### WORK TO BE COMPLETED:
Copy the lines below verbatim, beginning with the line that includes "Is the magenta" and continuing to the end; leave out everything before it.

### INPUT:

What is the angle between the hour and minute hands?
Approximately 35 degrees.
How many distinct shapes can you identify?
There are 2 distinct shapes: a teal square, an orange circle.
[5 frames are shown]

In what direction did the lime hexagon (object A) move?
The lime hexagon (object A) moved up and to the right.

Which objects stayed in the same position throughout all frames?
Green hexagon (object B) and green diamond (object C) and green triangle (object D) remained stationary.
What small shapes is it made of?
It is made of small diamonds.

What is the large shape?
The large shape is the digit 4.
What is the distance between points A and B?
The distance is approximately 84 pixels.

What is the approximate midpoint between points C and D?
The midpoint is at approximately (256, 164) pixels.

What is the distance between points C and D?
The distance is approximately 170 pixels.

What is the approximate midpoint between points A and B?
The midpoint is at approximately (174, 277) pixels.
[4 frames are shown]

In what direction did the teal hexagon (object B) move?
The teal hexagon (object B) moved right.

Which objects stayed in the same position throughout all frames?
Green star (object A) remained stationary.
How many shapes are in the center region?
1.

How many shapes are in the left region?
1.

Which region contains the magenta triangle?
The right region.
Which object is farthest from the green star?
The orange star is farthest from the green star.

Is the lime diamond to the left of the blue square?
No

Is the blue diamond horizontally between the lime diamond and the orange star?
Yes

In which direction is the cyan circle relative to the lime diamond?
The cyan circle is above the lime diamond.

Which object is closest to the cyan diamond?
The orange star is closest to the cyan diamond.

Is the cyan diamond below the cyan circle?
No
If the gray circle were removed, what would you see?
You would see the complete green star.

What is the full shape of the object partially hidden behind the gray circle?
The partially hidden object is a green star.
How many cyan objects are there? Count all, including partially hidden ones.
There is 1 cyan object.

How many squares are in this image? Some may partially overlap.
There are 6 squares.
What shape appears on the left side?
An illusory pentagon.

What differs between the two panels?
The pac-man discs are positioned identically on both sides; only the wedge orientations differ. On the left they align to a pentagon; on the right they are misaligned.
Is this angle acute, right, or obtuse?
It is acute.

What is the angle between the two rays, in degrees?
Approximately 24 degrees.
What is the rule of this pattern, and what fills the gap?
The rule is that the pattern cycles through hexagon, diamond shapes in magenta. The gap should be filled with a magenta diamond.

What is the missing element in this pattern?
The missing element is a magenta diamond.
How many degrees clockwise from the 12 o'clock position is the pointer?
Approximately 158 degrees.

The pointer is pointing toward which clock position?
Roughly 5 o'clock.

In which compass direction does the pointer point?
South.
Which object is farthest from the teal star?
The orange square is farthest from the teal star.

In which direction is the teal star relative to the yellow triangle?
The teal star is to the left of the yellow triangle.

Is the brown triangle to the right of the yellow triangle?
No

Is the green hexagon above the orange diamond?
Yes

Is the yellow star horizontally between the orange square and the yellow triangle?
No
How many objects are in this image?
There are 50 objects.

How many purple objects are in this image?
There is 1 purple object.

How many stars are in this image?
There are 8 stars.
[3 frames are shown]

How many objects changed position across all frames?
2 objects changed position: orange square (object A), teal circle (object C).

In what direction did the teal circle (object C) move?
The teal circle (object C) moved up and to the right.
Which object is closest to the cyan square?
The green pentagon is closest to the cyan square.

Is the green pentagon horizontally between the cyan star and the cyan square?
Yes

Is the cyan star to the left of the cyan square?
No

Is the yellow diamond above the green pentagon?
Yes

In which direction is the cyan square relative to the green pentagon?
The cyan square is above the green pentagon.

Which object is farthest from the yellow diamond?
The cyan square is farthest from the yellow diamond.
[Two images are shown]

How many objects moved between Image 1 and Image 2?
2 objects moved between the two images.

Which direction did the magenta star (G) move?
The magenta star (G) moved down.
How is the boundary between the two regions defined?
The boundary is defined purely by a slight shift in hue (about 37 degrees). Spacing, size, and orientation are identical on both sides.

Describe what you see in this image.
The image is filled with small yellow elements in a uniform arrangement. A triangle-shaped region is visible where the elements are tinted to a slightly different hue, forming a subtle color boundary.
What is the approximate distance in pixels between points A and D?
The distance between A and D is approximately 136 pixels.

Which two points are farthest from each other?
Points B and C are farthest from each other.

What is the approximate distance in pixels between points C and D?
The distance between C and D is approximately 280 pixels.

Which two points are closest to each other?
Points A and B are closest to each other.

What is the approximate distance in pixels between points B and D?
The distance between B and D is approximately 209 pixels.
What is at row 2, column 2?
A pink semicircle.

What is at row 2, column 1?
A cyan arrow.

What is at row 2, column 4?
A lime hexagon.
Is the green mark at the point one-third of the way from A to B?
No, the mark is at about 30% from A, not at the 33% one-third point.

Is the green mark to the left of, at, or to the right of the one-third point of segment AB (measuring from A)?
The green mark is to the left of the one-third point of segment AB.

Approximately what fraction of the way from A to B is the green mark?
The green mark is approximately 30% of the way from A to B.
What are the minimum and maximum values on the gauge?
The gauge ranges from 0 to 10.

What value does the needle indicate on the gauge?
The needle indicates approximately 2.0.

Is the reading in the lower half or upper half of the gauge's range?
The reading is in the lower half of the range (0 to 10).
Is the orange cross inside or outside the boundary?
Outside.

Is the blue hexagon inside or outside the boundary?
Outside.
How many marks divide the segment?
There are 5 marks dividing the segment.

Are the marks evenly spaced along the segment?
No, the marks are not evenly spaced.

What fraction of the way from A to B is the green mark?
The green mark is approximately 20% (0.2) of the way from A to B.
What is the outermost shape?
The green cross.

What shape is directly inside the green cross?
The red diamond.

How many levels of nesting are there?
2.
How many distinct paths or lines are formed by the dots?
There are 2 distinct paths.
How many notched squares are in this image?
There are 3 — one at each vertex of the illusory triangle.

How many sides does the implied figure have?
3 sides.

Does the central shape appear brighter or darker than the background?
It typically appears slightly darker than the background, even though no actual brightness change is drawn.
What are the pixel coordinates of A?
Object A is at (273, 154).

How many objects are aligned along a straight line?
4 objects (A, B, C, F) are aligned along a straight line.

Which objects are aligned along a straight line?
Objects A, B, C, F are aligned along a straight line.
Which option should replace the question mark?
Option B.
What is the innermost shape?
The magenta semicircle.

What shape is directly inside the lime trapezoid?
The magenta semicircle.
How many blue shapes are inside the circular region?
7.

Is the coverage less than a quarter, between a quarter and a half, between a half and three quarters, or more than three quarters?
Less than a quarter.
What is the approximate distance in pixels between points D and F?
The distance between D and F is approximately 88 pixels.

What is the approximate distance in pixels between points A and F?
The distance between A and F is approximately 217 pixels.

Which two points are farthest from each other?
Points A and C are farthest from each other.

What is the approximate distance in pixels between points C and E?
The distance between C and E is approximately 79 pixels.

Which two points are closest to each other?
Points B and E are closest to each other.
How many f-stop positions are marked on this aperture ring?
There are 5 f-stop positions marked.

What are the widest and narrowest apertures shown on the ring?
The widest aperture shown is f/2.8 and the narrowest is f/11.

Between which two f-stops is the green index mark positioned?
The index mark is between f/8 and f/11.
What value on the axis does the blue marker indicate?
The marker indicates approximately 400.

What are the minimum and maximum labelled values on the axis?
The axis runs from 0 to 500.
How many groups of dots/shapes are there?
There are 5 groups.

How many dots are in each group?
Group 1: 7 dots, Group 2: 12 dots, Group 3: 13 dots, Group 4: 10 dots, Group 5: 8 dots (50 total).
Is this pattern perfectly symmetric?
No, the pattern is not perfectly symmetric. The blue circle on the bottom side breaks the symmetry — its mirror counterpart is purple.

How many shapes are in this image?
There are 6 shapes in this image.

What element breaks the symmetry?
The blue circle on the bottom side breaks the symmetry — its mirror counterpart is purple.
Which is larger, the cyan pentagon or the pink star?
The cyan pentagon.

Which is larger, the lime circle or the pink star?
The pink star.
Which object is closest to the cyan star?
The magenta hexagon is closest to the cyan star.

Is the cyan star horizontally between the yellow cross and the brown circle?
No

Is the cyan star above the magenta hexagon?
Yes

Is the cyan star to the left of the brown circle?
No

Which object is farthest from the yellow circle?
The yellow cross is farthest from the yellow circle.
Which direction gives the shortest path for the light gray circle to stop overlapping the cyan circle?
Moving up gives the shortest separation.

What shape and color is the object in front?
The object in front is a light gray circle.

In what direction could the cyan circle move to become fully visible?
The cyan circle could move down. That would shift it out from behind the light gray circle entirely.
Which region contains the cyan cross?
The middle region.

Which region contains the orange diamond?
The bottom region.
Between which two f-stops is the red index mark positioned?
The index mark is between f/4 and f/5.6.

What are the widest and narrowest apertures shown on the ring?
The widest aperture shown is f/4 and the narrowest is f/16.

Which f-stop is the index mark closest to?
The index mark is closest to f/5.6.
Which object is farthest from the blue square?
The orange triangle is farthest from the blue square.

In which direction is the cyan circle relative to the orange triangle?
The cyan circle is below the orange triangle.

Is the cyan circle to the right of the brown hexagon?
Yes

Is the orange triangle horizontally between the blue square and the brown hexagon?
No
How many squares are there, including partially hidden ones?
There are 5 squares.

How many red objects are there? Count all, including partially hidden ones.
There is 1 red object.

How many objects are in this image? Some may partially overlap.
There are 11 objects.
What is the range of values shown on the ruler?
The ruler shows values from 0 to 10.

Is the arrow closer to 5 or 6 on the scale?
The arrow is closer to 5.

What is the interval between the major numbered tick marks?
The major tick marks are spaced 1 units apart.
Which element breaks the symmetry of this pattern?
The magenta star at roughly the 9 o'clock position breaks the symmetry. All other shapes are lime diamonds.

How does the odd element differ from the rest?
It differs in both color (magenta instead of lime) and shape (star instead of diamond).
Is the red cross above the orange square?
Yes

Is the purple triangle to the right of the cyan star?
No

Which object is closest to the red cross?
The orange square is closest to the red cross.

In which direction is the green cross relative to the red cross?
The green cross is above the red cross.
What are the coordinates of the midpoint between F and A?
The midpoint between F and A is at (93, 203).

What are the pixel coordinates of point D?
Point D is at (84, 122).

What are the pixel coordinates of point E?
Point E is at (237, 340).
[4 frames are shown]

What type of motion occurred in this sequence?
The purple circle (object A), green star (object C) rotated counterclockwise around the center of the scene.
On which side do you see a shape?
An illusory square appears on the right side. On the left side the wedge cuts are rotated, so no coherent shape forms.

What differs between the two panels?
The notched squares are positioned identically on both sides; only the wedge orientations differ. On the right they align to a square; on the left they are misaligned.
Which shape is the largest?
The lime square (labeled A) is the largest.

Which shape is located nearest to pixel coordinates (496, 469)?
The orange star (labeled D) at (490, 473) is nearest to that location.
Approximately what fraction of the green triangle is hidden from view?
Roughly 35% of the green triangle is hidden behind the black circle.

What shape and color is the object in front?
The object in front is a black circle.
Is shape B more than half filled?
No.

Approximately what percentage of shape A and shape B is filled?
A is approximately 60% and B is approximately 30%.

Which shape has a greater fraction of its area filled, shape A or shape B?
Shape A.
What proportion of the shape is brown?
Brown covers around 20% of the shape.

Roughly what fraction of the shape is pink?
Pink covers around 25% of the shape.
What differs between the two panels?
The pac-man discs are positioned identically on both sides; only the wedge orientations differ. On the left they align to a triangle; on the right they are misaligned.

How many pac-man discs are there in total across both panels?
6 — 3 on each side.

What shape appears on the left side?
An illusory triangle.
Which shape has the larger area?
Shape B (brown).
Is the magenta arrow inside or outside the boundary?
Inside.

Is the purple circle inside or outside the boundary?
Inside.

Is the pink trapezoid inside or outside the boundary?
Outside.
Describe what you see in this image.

### EXERCISE OUTPUT:
Is the magenta arrow inside or outside the boundary?
Inside.

Is the purple circle inside or outside the boundary?
Inside.

Is the pink trapezoid inside or outside the boundary?
Outside.
Describe what you see in this image.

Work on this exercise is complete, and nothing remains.